* **Dataset records**:
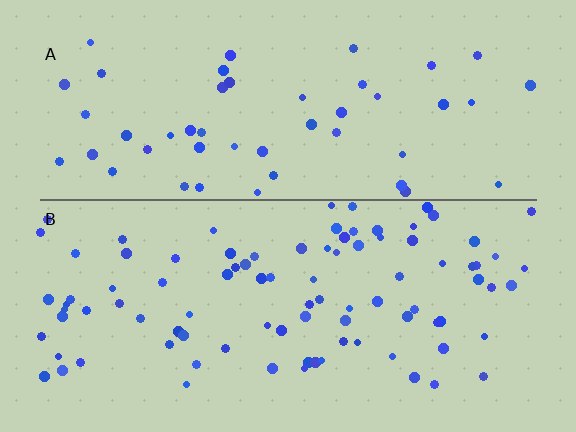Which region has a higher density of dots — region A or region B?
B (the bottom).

...

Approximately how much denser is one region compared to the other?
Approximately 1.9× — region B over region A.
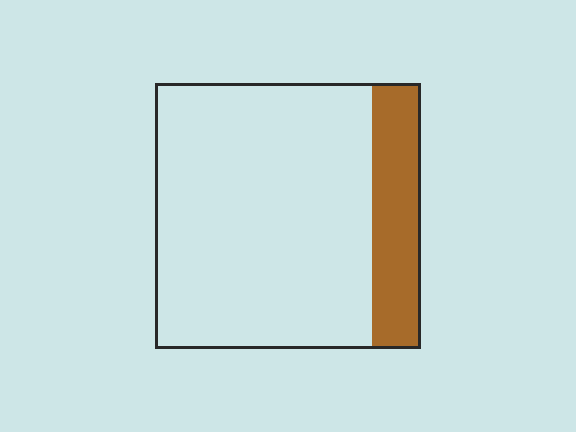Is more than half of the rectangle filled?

* **Directive**: Print exactly what appears from the line holding "Approximately how much" down to the line holding "Is more than half of the rectangle filled?", both ends kept, leaving out the pictures.

* **Problem solution**:
Approximately how much denser is one region compared to the other?
Approximately 1.9× — region B over region A.
Is more than half of the rectangle filled?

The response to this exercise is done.